(Data entries)
►
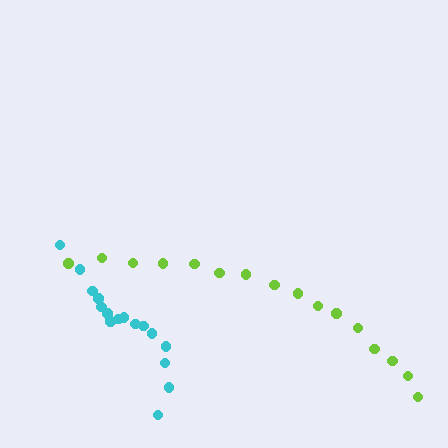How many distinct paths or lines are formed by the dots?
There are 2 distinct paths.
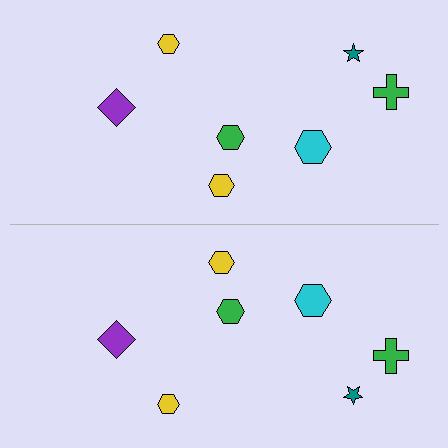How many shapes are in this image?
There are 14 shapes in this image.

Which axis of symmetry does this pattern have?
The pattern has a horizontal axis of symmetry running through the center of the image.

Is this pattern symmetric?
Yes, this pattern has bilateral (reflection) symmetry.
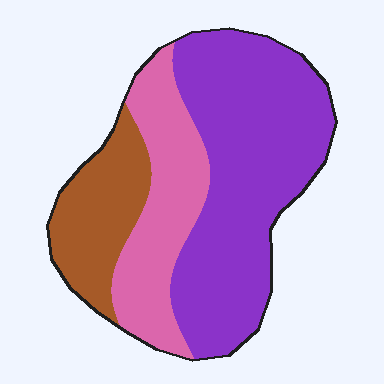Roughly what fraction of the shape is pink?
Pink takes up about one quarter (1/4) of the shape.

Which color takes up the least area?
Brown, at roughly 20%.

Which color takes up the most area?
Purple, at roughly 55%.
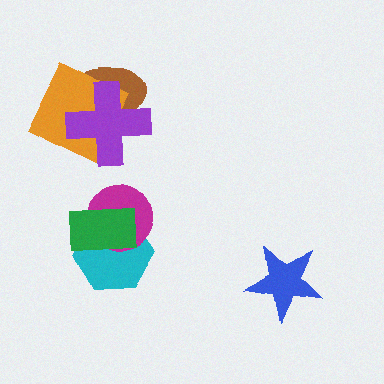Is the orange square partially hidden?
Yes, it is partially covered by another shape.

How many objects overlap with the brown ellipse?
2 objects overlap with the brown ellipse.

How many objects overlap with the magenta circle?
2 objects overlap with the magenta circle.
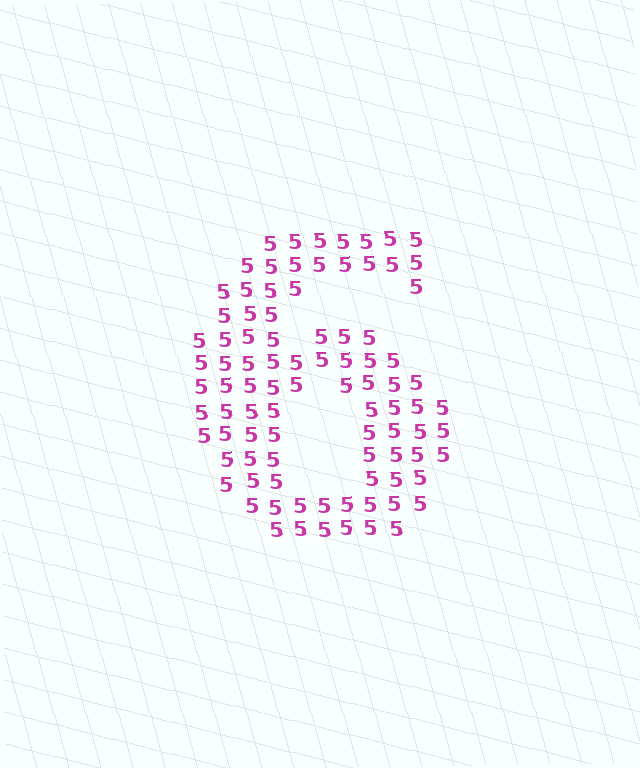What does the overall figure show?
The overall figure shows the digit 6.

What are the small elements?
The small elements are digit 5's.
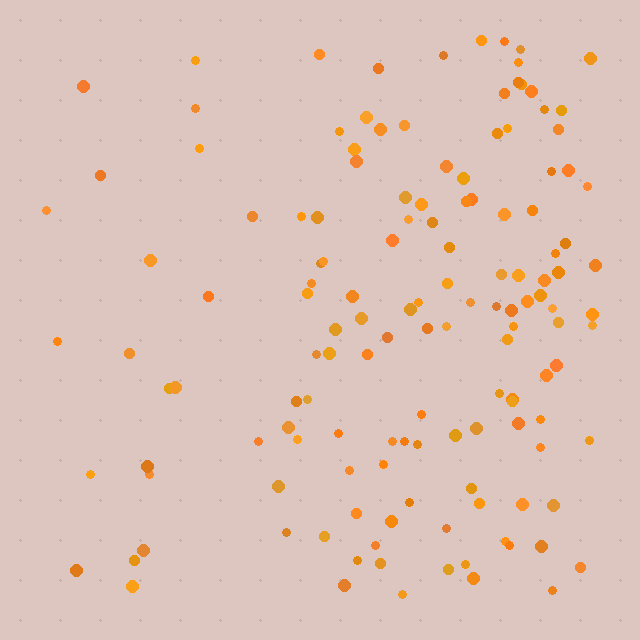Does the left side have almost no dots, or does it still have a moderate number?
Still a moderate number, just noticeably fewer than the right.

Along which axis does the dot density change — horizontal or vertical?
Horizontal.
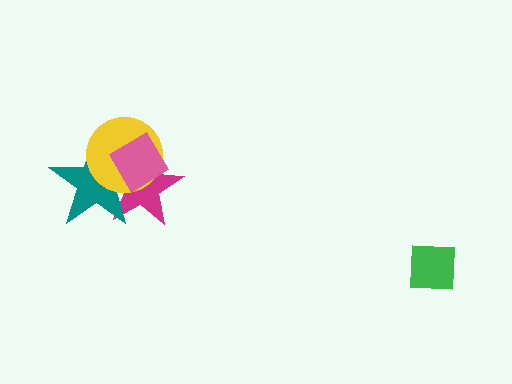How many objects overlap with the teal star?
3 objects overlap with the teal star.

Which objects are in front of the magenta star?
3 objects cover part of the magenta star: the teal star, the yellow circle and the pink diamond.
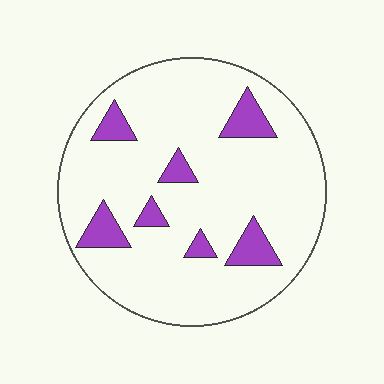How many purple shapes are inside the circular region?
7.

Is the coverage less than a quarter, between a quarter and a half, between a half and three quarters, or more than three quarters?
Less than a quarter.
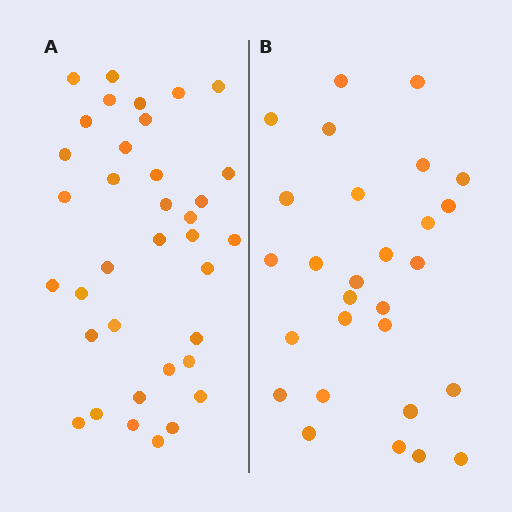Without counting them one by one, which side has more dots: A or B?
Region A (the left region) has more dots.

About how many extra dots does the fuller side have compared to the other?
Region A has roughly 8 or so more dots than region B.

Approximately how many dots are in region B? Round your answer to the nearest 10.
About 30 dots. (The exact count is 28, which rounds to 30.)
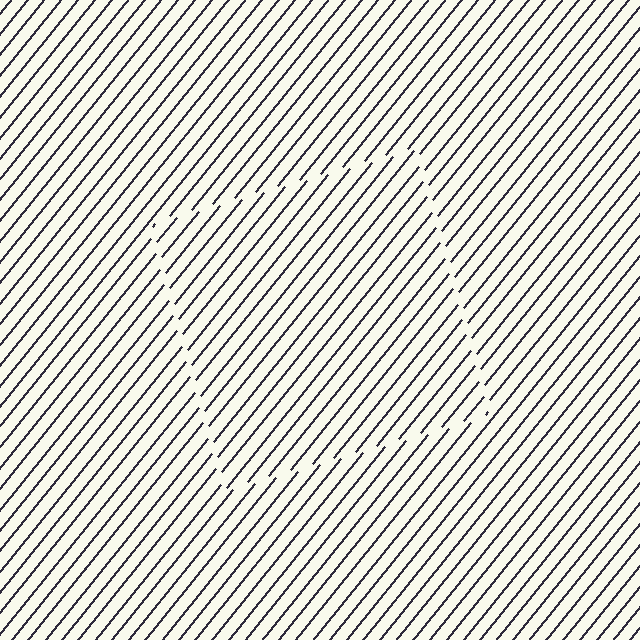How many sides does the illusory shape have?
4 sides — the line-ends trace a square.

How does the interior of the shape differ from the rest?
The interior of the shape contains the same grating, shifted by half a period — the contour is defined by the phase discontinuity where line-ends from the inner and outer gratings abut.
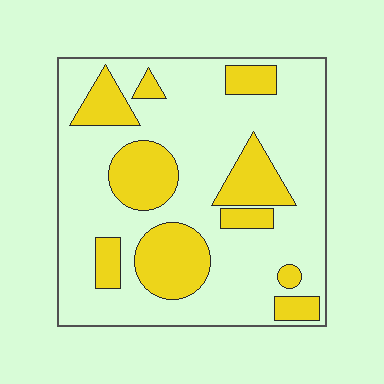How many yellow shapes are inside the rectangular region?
◄
DIRECTION | Beginning at the line with "How many purple", reproduce each line exactly through the last line of the records above, with pictures left out.

EXPECTED ANSWER |
How many purple shapes are inside the circular region?
7.

Is the coverage less than a quarter, between a quarter and a half, between a half and three quarters, or more than three quarters?
Less than a quarter.
Without counting them one by one, which side has more dots: A or B?
Region A (the left region) has more dots.

About how many extra dots does the fuller side have compared to the other?
Region A has roughly 8 or so more dots than region B.

Approximately how many dots are in region B? Round your answer to the nearest 10.
About 30 dots. (The exact count is 28, which rounds to 30.)
How many sides does the illusory shape have?
4 sides — the line-ends trace a square.

How does the interior of the shape differ from the rest?
The interior of the shape contains the same grating, shifted by half a period — the contour is defined by the phase discontinuity where line-ends from the inner and outer gratings abut.
How many yellow shapes are inside the rectangular region?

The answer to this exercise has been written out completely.